▶ [Exercise aim]:
Transcribe every entry below word for word, but skip the pictures.

****************

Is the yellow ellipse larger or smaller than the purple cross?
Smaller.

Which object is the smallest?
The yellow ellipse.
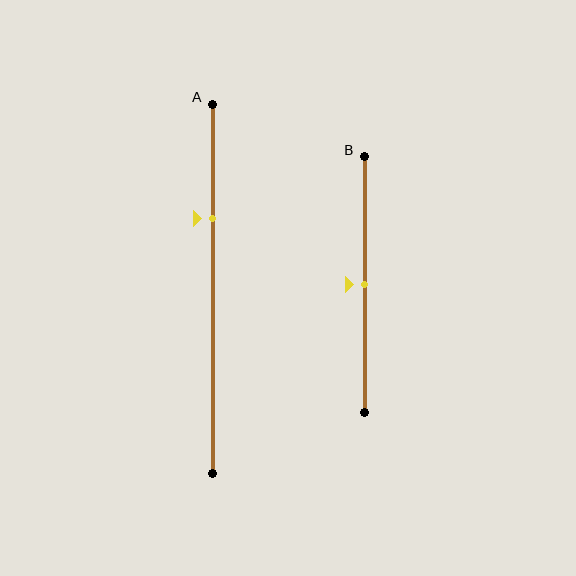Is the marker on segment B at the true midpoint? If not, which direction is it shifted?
Yes, the marker on segment B is at the true midpoint.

****************

▶ [Task response]:
Is the yellow ellipse larger or smaller than the purple cross?
Smaller.

Which object is the smallest?
The yellow ellipse.
Is the marker on segment B at the true midpoint? If not, which direction is it shifted?
Yes, the marker on segment B is at the true midpoint.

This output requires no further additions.